■ INFORMATION SUPPLIED ■
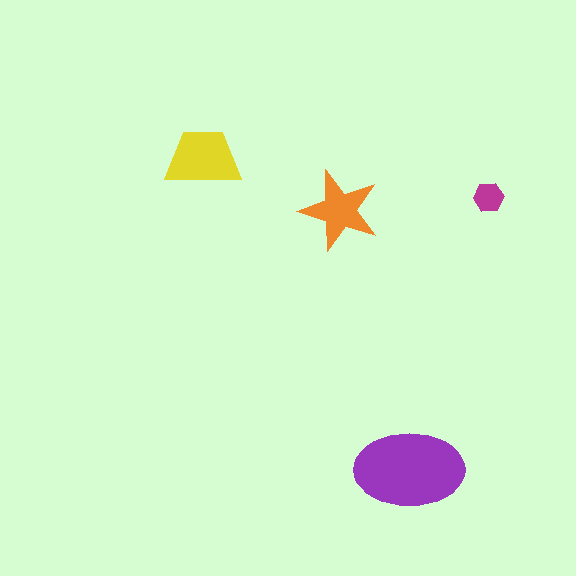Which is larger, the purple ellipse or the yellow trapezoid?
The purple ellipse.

--

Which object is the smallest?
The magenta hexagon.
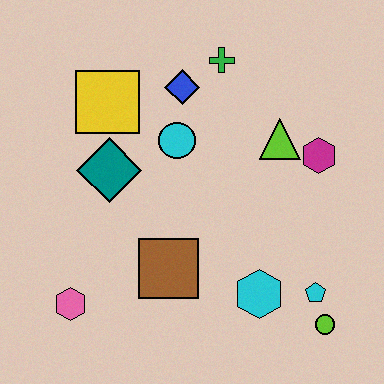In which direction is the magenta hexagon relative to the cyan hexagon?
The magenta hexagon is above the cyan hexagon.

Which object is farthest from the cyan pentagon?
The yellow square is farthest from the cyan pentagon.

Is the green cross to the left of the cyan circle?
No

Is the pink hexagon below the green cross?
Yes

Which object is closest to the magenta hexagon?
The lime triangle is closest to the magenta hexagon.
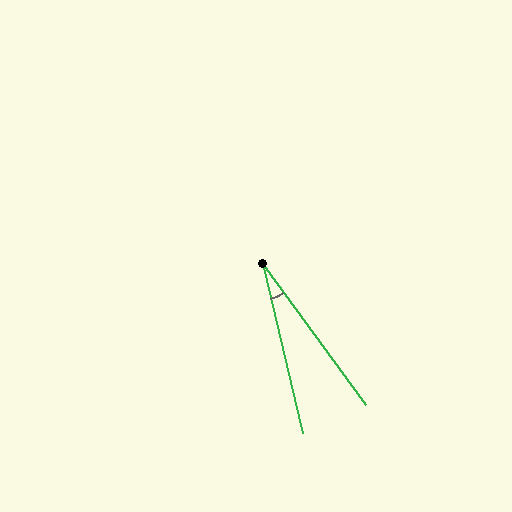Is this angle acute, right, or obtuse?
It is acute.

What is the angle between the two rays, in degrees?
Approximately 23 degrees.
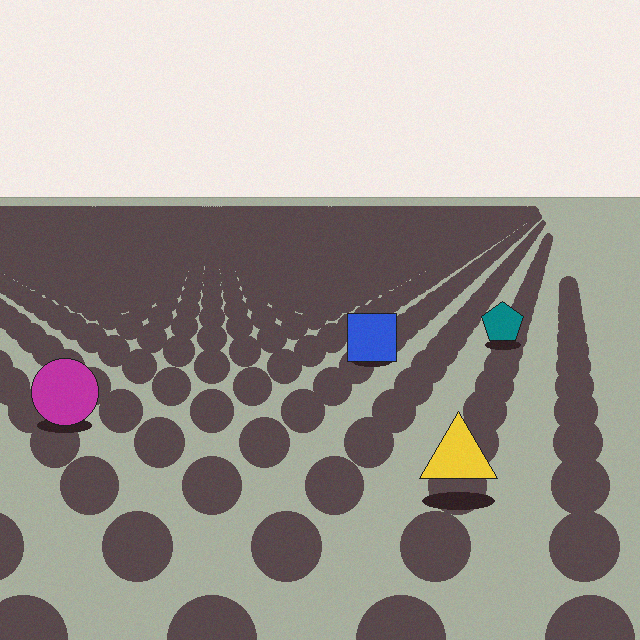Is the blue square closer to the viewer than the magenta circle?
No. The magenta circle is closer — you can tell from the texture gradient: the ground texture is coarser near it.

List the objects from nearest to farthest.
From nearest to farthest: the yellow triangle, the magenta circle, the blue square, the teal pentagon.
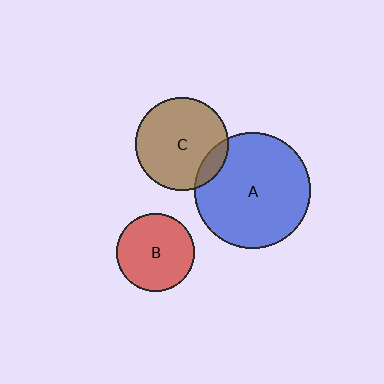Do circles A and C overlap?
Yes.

...

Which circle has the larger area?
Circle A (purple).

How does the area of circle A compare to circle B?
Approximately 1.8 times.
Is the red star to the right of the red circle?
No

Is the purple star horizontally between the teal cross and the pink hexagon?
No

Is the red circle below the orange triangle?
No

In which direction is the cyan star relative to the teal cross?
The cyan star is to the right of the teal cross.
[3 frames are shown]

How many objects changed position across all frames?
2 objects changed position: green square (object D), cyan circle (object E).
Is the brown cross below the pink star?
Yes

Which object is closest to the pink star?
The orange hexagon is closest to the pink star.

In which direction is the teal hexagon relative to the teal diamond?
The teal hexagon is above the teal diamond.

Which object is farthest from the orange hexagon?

■ WRITTEN EXERCISE ■
Reproduce exactly the lines from the one containing "Which object is closest to the pink star?" through the one containing "Which object is farthest from the orange", inclusive, and nothing else.

■ RESPONSE ■
Which object is closest to the pink star?
The orange hexagon is closest to the pink star.

In which direction is the teal hexagon relative to the teal diamond?
The teal hexagon is above the teal diamond.

Which object is farthest from the orange hexagon?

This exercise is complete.